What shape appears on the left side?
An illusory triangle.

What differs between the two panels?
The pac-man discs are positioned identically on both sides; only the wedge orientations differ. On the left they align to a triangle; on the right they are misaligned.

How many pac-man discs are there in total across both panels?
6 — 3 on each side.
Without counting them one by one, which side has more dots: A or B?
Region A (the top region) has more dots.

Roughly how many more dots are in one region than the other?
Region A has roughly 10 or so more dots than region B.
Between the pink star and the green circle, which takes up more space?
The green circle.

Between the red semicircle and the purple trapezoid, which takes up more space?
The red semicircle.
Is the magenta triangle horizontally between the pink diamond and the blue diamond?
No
○ ○ ○ ○ ○ ○ ○
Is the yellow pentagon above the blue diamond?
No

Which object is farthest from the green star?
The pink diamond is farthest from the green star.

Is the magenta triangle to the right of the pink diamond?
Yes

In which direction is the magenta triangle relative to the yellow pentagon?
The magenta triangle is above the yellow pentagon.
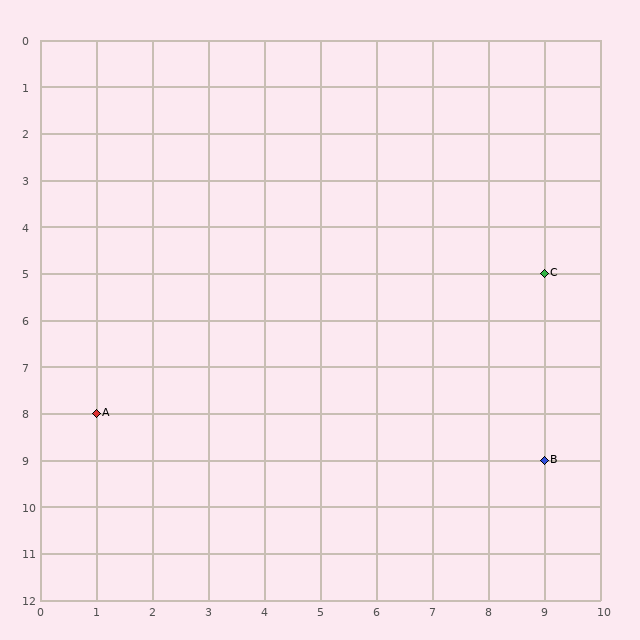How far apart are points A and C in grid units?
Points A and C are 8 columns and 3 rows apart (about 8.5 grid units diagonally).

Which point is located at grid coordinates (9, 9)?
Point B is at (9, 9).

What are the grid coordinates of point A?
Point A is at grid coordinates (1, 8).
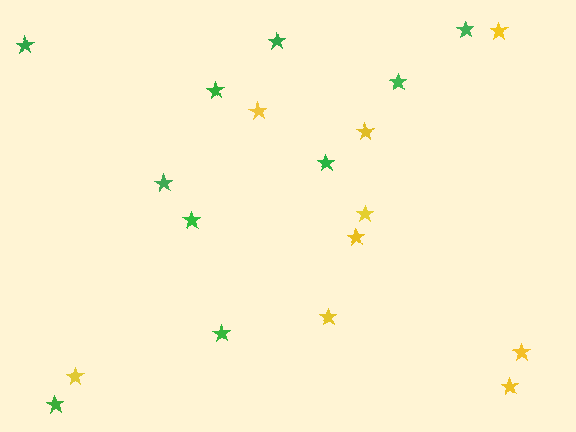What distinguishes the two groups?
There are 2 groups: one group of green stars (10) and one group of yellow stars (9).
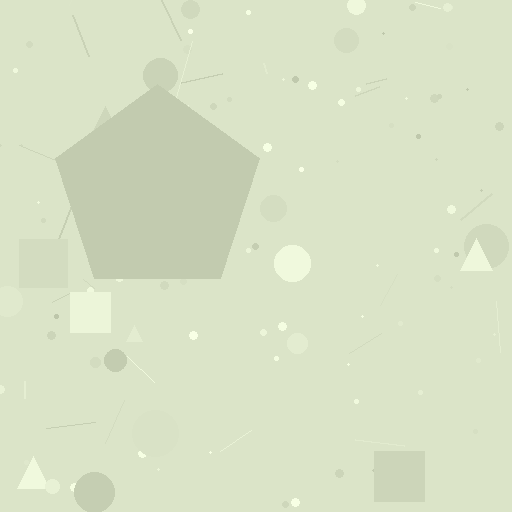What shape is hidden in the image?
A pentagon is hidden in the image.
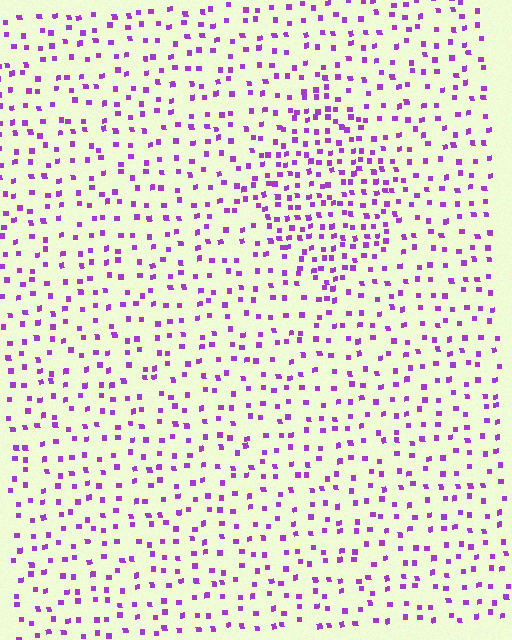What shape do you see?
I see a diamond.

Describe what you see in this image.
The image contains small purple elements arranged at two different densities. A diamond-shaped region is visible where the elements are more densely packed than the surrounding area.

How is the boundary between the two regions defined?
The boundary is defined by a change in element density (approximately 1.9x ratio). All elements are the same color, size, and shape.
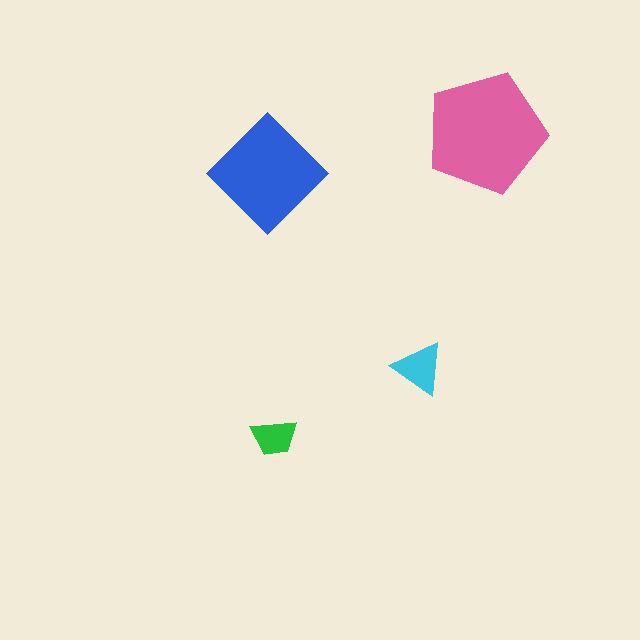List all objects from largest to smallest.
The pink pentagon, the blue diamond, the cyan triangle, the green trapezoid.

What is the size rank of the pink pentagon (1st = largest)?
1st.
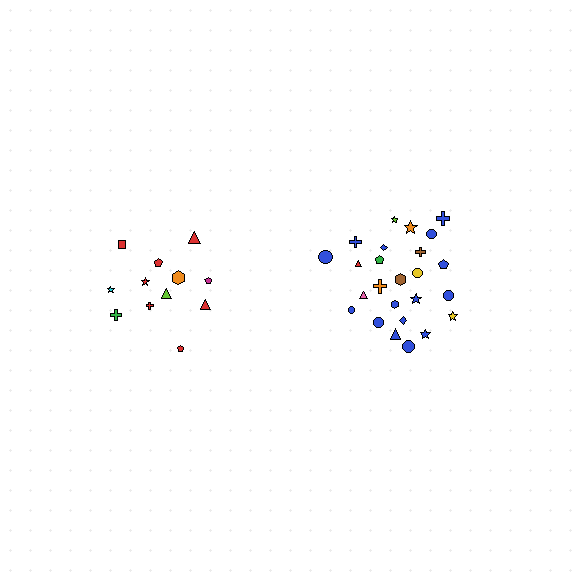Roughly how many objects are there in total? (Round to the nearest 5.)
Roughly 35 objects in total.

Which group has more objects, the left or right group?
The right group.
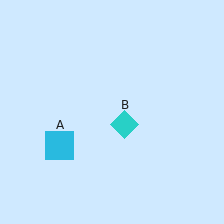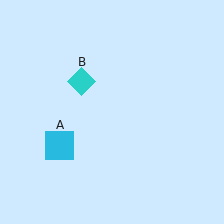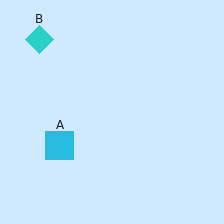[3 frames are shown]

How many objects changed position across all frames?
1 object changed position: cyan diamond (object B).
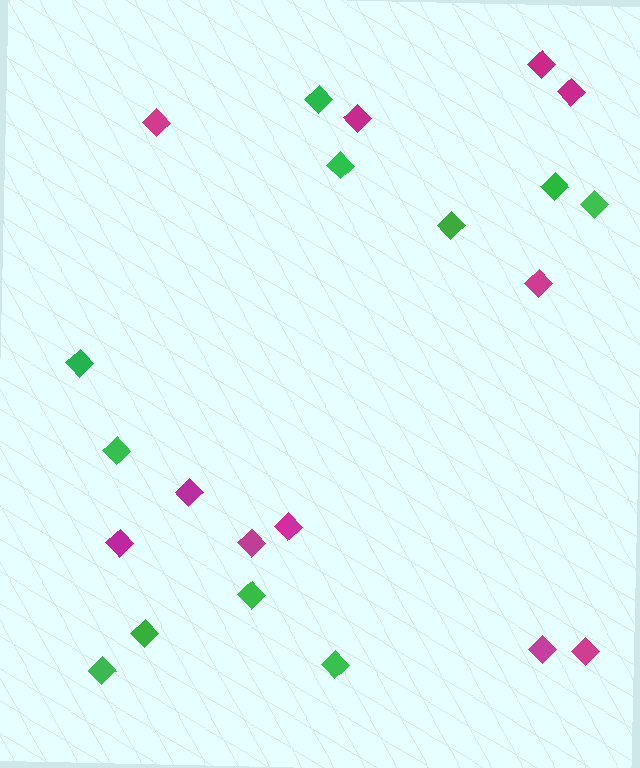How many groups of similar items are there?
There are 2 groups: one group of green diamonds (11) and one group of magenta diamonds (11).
○ ○ ○ ○ ○ ○ ○
■ **GIVEN REQUEST**
Take the stretch from the line containing "What shape do you see?" through the line containing "[3 frames are shown]" and reproduce it exactly, both ends included. Omit the pictures.

■ **RESULT**
What shape do you see?
I see a diamond.

Describe what you see in this image.
The image contains small purple elements arranged at two different densities. A diamond-shaped region is visible where the elements are more densely packed than the surrounding area.

How is the boundary between the two regions defined?
The boundary is defined by a change in element density (approximately 1.9x ratio). All elements are the same color, size, and shape.
List all objects from largest to smallest.
The pink pentagon, the blue diamond, the cyan triangle, the green trapezoid.

What is the size rank of the pink pentagon (1st = largest)?
1st.
Roughly how many objects are there in total? (Round to the nearest 5.)
Roughly 35 objects in total.

Which group has more objects, the left or right group?
The right group.
[3 frames are shown]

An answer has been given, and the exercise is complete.